Excerpted data.
++++++

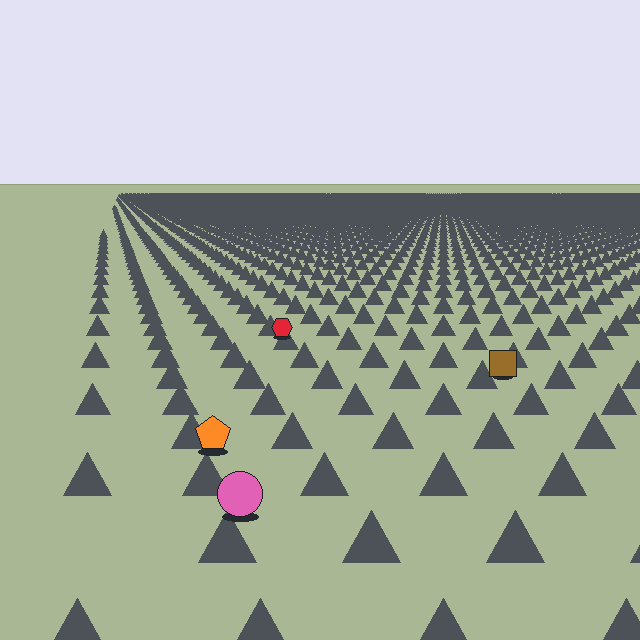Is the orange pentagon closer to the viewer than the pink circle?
No. The pink circle is closer — you can tell from the texture gradient: the ground texture is coarser near it.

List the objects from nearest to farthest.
From nearest to farthest: the pink circle, the orange pentagon, the brown square, the red hexagon.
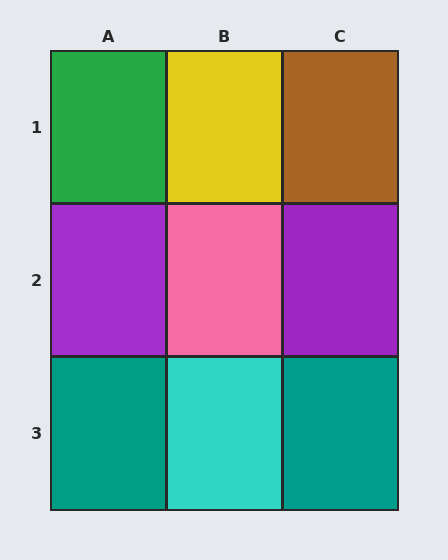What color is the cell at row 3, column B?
Cyan.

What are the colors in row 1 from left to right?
Green, yellow, brown.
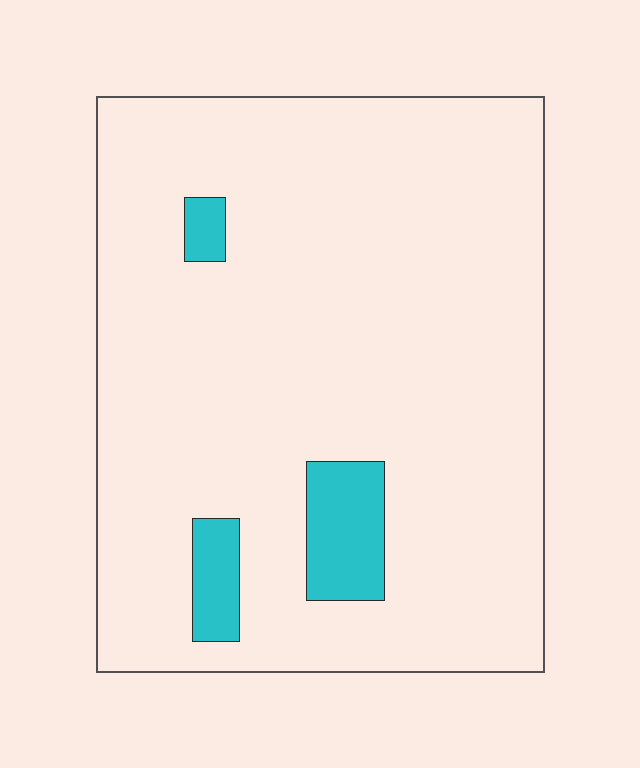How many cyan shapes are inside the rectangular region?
3.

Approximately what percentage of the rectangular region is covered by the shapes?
Approximately 10%.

++++++

Instruction. Repeat each entry precisely as it appears. Leave the pictures out.

Result of the task.
Is the orange pentagon closer to the viewer than the pink circle?
No. The pink circle is closer — you can tell from the texture gradient: the ground texture is coarser near it.

List the objects from nearest to farthest.
From nearest to farthest: the pink circle, the orange pentagon, the brown square, the red hexagon.
What color is the cell at row 3, column B?
Cyan.

What are the colors in row 1 from left to right?
Green, yellow, brown.
How many cyan shapes are inside the rectangular region?
3.

Approximately what percentage of the rectangular region is covered by the shapes?
Approximately 10%.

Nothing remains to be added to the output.